Transcribe word for word each line from the one containing "What shapes are in the middle region?" to the final line of the data, both included. Skip the pictures.

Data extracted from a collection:
'''

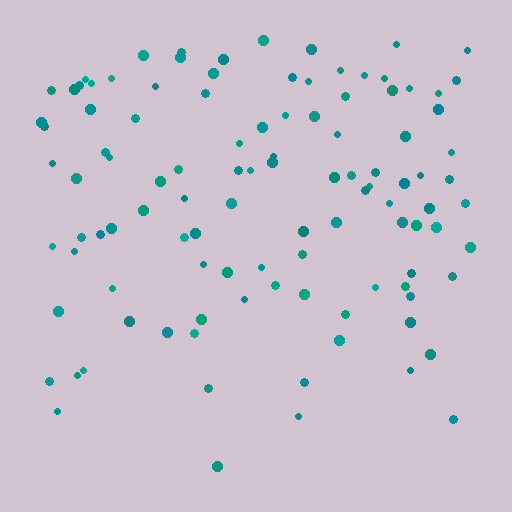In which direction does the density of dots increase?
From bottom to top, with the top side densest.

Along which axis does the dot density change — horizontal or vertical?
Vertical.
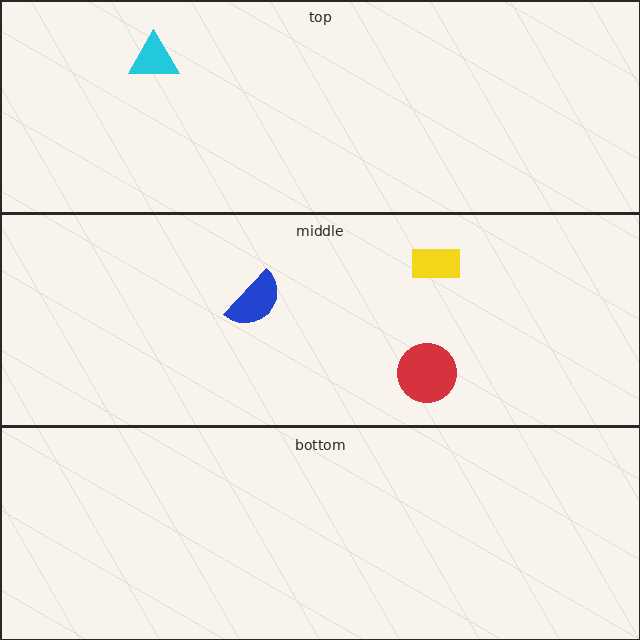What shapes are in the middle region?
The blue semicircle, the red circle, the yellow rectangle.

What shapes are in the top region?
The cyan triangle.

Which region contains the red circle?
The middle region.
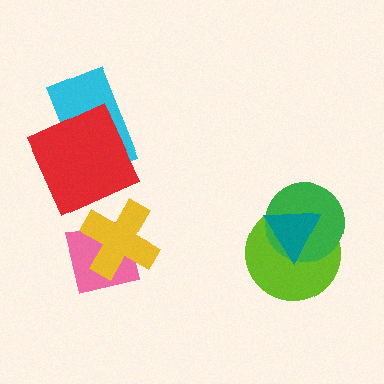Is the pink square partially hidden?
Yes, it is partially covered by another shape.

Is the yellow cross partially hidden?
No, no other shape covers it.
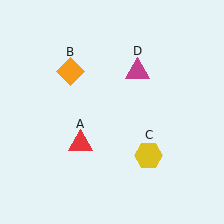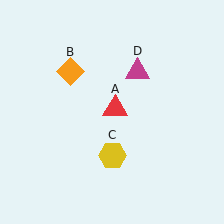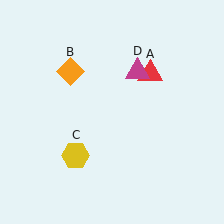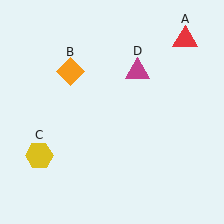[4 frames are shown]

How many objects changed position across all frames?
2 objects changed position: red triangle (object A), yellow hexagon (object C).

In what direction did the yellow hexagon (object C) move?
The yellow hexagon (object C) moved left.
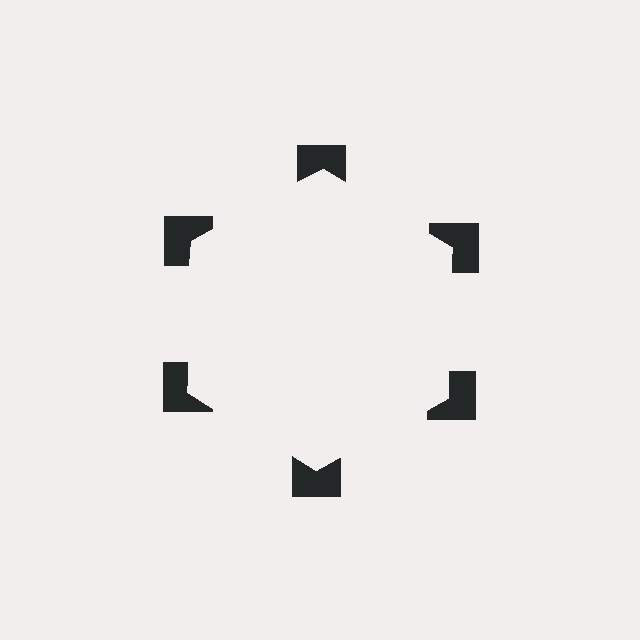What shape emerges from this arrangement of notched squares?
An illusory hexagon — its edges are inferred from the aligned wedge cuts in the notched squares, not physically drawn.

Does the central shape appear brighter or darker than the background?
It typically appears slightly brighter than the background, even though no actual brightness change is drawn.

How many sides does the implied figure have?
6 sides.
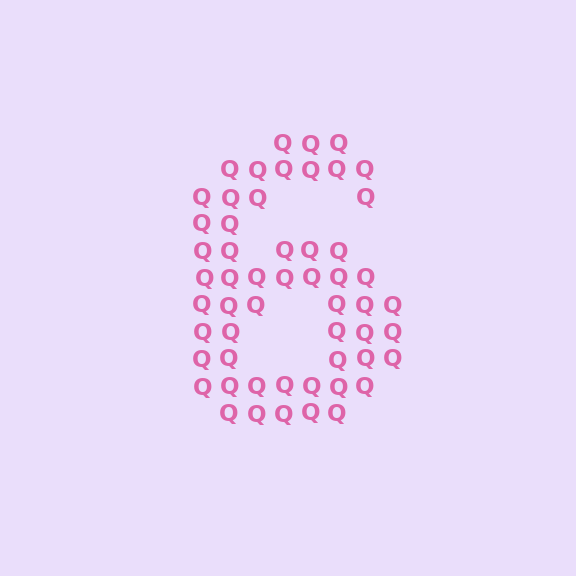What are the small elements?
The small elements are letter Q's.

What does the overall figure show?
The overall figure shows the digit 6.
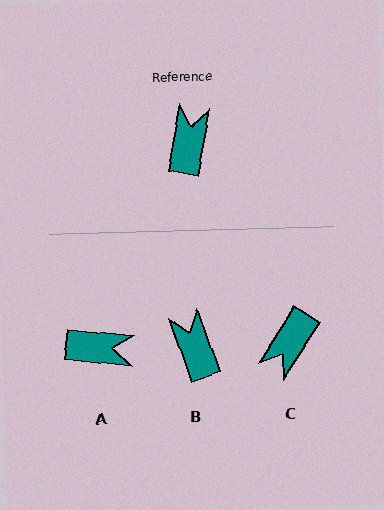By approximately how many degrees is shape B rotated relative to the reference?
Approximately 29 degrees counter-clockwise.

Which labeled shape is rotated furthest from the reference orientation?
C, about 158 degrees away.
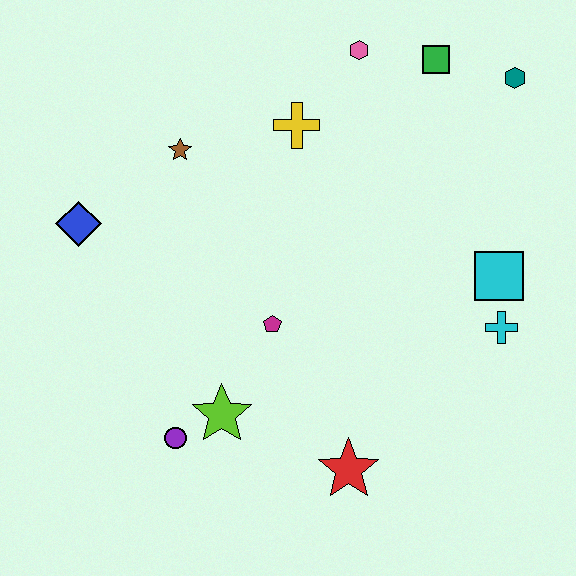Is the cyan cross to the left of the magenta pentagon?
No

'''

TASK SOLUTION:
What shapes are in the middle region?
The blue semicircle, the red circle, the yellow rectangle.

What shapes are in the top region?
The cyan triangle.

Which region contains the red circle?
The middle region.
Is the pink square partially hidden?
Yes, it is partially covered by another shape.

Is the yellow cross partially hidden?
No, no other shape covers it.
[4 frames are shown]

How many objects changed position across all frames?
2 objects changed position: red triangle (object A), yellow hexagon (object C).

In what direction did the yellow hexagon (object C) move?
The yellow hexagon (object C) moved left.
What shape emerges from this arrangement of notched squares?
An illusory hexagon — its edges are inferred from the aligned wedge cuts in the notched squares, not physically drawn.

Does the central shape appear brighter or darker than the background?
It typically appears slightly brighter than the background, even though no actual brightness change is drawn.

How many sides does the implied figure have?
6 sides.
What are the small elements?
The small elements are letter Q's.

What does the overall figure show?
The overall figure shows the digit 6.
By approximately how many degrees is shape B rotated relative to the reference?
Approximately 29 degrees counter-clockwise.

Which labeled shape is rotated furthest from the reference orientation?
C, about 158 degrees away.
Is the cyan cross to the left of the magenta pentagon?
No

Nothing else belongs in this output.